** Start **

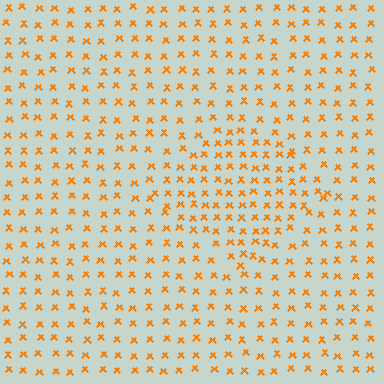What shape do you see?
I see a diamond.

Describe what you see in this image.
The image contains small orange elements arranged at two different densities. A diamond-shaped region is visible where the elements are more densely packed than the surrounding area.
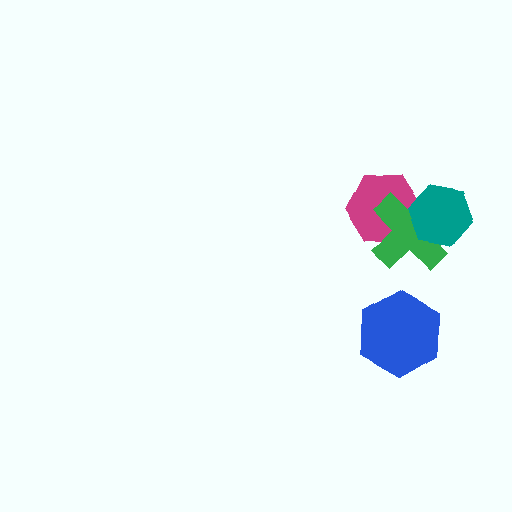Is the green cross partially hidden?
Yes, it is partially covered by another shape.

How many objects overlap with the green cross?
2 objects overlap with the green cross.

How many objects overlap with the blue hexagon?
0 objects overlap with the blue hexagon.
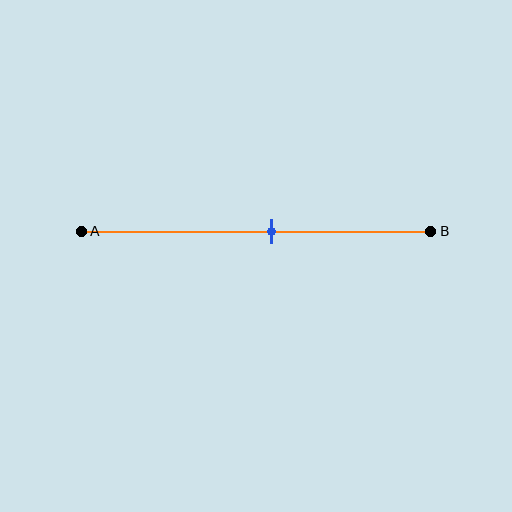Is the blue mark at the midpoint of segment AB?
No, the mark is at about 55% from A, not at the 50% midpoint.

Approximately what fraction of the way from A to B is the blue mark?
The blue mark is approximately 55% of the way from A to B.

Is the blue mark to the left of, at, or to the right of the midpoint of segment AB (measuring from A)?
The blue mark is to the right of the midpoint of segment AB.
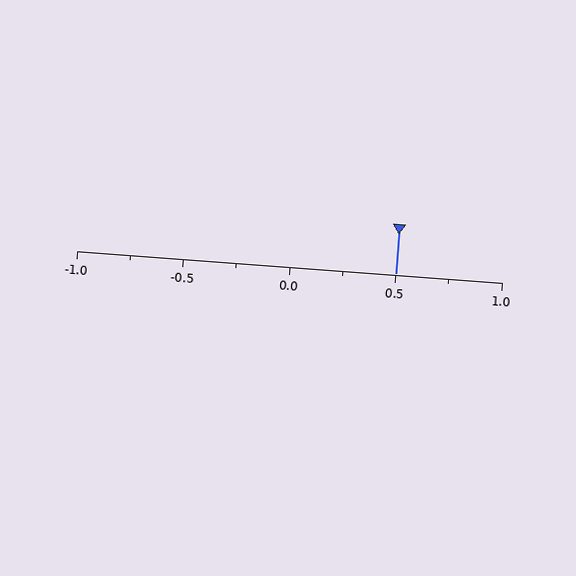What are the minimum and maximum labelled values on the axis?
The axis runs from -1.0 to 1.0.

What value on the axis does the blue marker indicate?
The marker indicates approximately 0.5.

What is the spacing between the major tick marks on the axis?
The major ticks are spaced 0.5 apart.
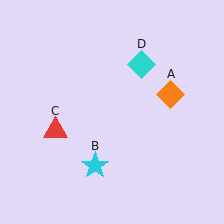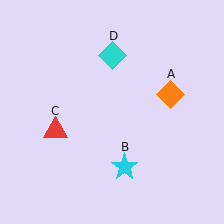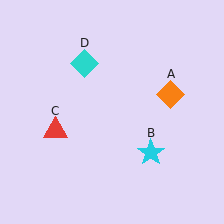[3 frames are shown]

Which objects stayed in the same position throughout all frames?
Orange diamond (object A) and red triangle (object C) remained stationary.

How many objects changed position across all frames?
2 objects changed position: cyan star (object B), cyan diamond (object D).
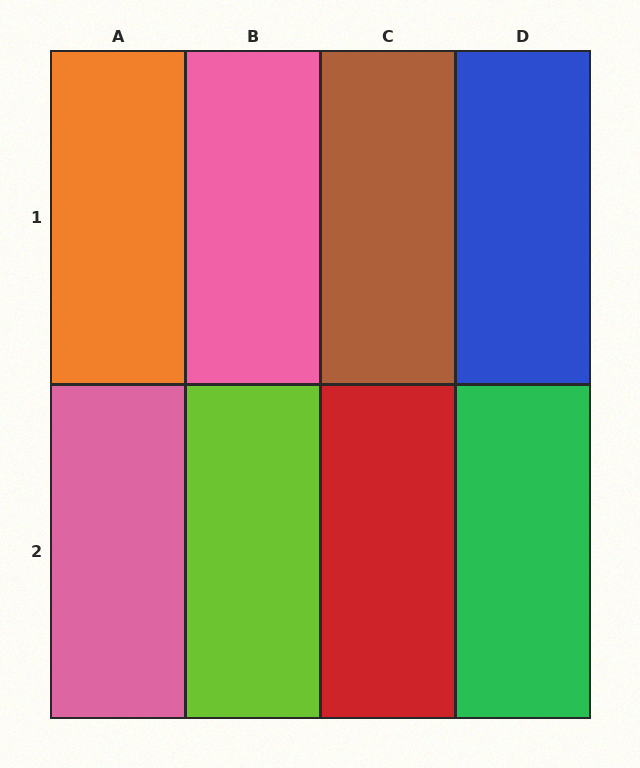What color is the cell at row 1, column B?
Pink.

** End **

## What you should do
Images must not appear in the copy; reproduce everything else in the records verbatim.

## Expected answer
What shape do you see?
I see a diamond.

Describe what you see in this image.
The image contains small orange elements arranged at two different densities. A diamond-shaped region is visible where the elements are more densely packed than the surrounding area.
Is the green cross partially hidden?
Yes, it is partially covered by another shape.

How many objects overlap with the green cross?
2 objects overlap with the green cross.

How many objects overlap with the blue hexagon?
0 objects overlap with the blue hexagon.
Is the blue mark at the midpoint of segment AB?
No, the mark is at about 55% from A, not at the 50% midpoint.

Approximately what fraction of the way from A to B is the blue mark?
The blue mark is approximately 55% of the way from A to B.

Is the blue mark to the left of, at, or to the right of the midpoint of segment AB (measuring from A)?
The blue mark is to the right of the midpoint of segment AB.
What are the minimum and maximum labelled values on the axis?
The axis runs from -1.0 to 1.0.

What value on the axis does the blue marker indicate?
The marker indicates approximately 0.5.

What is the spacing between the major tick marks on the axis?
The major ticks are spaced 0.5 apart.
[3 frames are shown]

Which objects stayed in the same position throughout all frames?
Orange diamond (object A) and red triangle (object C) remained stationary.

How many objects changed position across all frames?
2 objects changed position: cyan star (object B), cyan diamond (object D).
What color is the cell at row 1, column B?
Pink.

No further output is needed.